◆ **Stated exercise**
Restate the listing that follows word for word, without its pictures.

◆ **Material for this exercise**

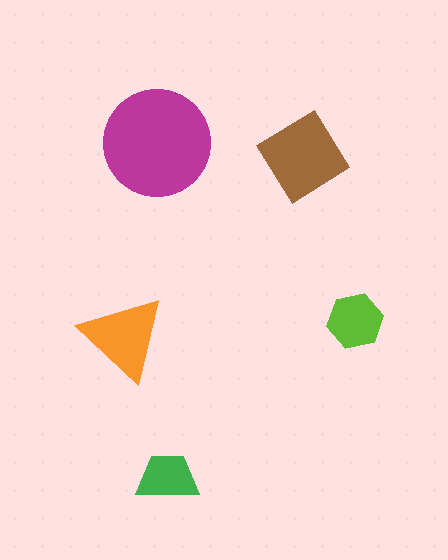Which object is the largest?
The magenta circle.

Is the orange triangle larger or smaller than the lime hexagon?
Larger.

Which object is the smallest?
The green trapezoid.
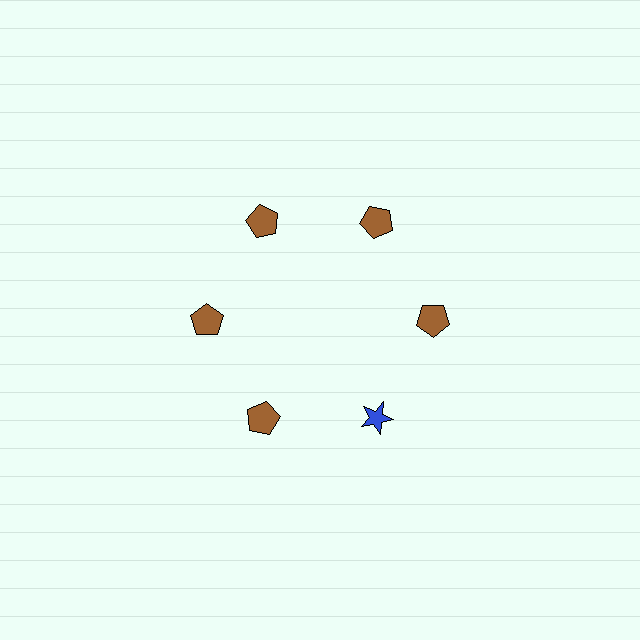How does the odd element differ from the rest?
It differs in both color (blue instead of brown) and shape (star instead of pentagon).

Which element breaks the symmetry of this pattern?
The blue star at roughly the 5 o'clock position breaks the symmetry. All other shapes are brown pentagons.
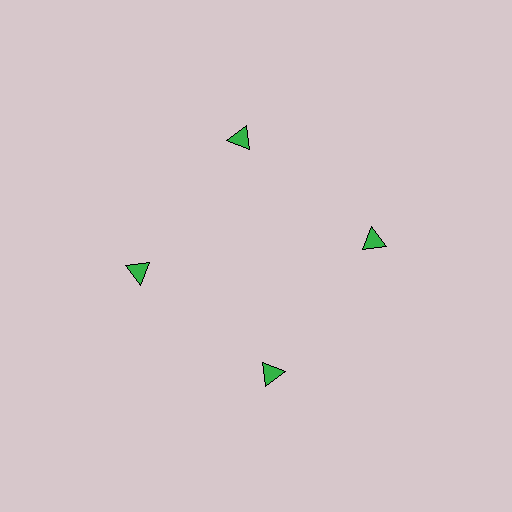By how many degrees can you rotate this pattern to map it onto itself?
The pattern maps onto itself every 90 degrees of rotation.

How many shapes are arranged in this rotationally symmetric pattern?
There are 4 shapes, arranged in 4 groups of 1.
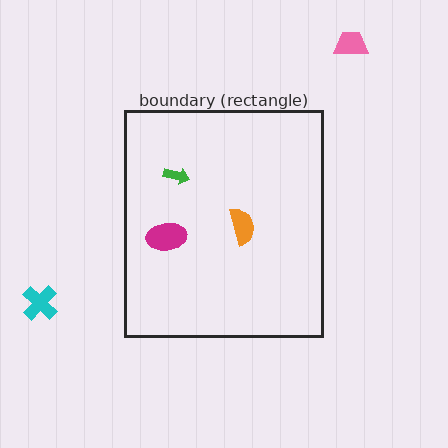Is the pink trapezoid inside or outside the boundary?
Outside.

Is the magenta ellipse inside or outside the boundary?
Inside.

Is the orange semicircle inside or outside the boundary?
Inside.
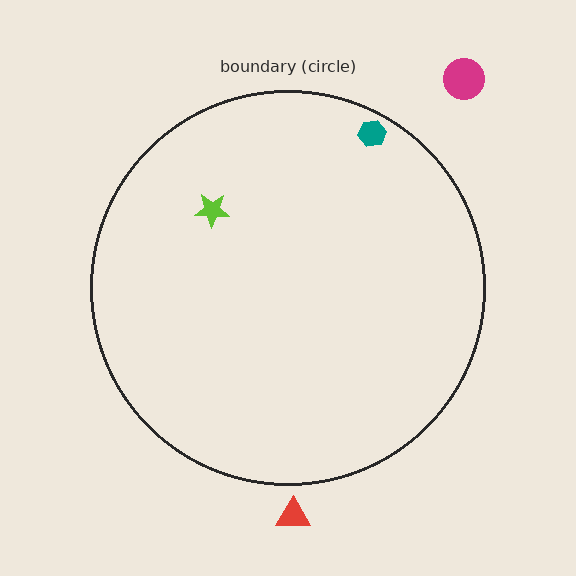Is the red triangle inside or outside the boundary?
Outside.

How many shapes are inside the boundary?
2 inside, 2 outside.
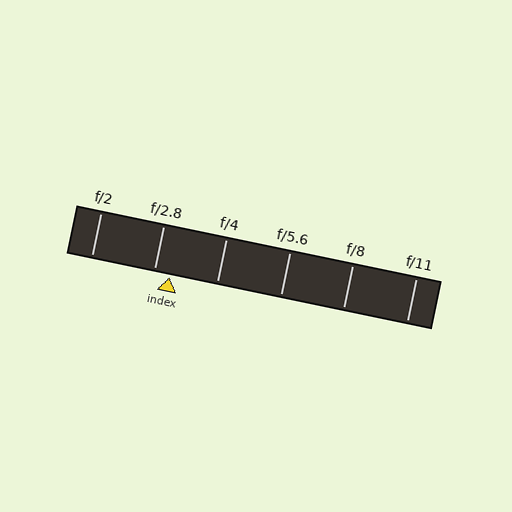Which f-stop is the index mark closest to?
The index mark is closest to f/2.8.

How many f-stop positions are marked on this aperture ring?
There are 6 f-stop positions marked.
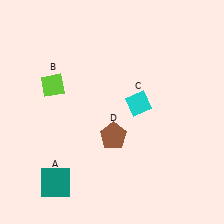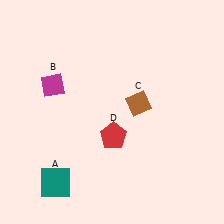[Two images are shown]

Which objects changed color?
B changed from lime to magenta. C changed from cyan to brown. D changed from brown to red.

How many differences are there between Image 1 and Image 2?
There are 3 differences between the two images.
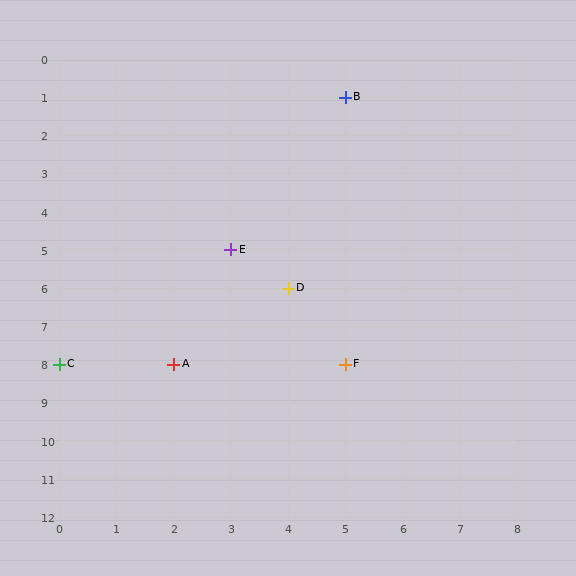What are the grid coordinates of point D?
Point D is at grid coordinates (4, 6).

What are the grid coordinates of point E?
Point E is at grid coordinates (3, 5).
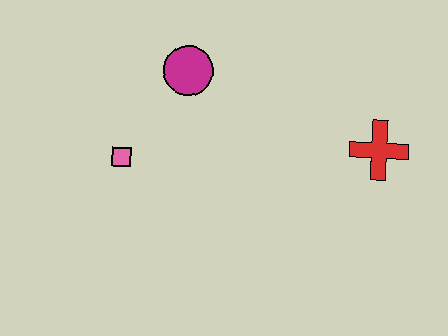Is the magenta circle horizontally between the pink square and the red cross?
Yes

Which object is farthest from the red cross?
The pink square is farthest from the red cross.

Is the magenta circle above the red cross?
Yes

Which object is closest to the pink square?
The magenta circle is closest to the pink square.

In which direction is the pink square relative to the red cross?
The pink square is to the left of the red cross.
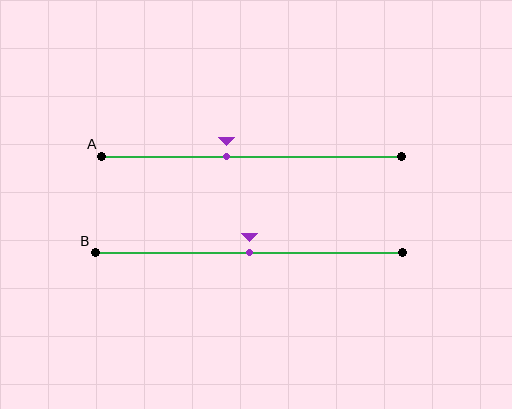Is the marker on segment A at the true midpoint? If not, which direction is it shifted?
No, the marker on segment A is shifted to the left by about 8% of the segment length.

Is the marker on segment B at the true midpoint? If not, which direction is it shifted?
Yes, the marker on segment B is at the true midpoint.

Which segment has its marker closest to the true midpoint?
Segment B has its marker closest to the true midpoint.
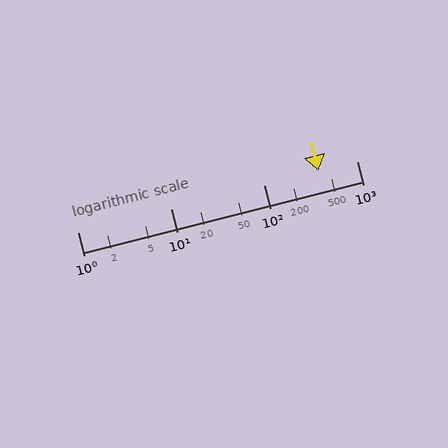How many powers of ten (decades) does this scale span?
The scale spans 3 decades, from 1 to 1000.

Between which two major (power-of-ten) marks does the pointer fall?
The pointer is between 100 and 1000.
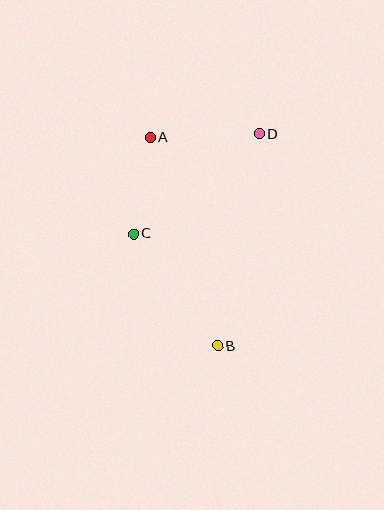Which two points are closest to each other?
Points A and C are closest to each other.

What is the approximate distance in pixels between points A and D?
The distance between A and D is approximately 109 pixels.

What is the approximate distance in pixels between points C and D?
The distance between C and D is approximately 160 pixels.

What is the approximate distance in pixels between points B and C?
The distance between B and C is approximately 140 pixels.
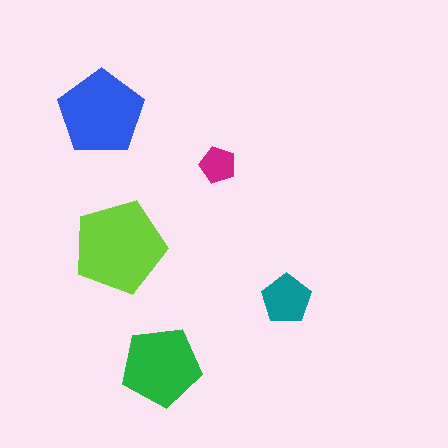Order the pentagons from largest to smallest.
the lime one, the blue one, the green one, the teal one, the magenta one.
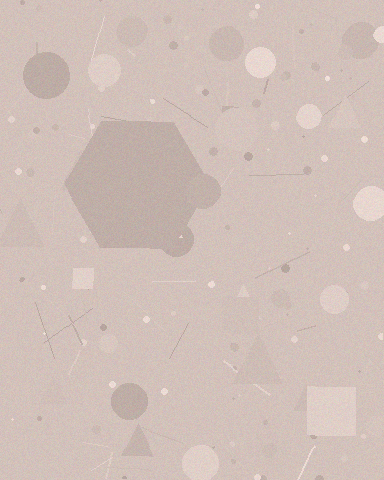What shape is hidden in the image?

◆ **Output of the exercise**
Which object is the largest?
The magenta circle.

Is the orange triangle larger or smaller than the lime hexagon?
Larger.

Which object is the smallest?
The green trapezoid.
How does the odd element differ from the rest?
It differs in both color (blue instead of brown) and shape (star instead of pentagon).

Which element breaks the symmetry of this pattern?
The blue star at roughly the 5 o'clock position breaks the symmetry. All other shapes are brown pentagons.
By how many degrees can you rotate this pattern to map it onto itself?
The pattern maps onto itself every 90 degrees of rotation.

How many shapes are arranged in this rotationally symmetric pattern?
There are 4 shapes, arranged in 4 groups of 1.
Is the pink trapezoid inside or outside the boundary?
Outside.

Is the magenta ellipse inside or outside the boundary?
Inside.

Is the orange semicircle inside or outside the boundary?
Inside.
Is the red triangle inside or outside the boundary?
Outside.

How many shapes are inside the boundary?
2 inside, 2 outside.
Which f-stop is the index mark closest to?
The index mark is closest to f/2.8.

How many f-stop positions are marked on this aperture ring?
There are 6 f-stop positions marked.
[Two images are shown]

Which objects changed color?
B changed from lime to magenta. C changed from cyan to brown. D changed from brown to red.

How many differences are there between Image 1 and Image 2?
There are 3 differences between the two images.
What are the grid coordinates of point D?
Point D is at grid coordinates (4, 6).

What are the grid coordinates of point E?
Point E is at grid coordinates (3, 5).
Is the magenta circle horizontally between the pink square and the red cross?
Yes

Which object is farthest from the red cross?
The pink square is farthest from the red cross.

Is the magenta circle above the red cross?
Yes

Which object is closest to the pink square?
The magenta circle is closest to the pink square.

In which direction is the pink square relative to the red cross?
The pink square is to the left of the red cross.
Is the marker on segment A at the true midpoint? If not, which direction is it shifted?
No, the marker on segment A is shifted to the left by about 8% of the segment length.

Is the marker on segment B at the true midpoint? If not, which direction is it shifted?
Yes, the marker on segment B is at the true midpoint.

Which segment has its marker closest to the true midpoint?
Segment B has its marker closest to the true midpoint.
How many powers of ten (decades) does this scale span?
The scale spans 3 decades, from 1 to 1000.

Between which two major (power-of-ten) marks does the pointer fall?
The pointer is between 100 and 1000.
Which two points are closest to each other?
Points A and C are closest to each other.

What is the approximate distance in pixels between points A and D?
The distance between A and D is approximately 109 pixels.

What is the approximate distance in pixels between points C and D?
The distance between C and D is approximately 160 pixels.

What is the approximate distance in pixels between points B and C?
The distance between B and C is approximately 140 pixels.
Order the pentagons from largest to smallest.
the lime one, the blue one, the green one, the teal one, the magenta one.
What shape is hidden in the image?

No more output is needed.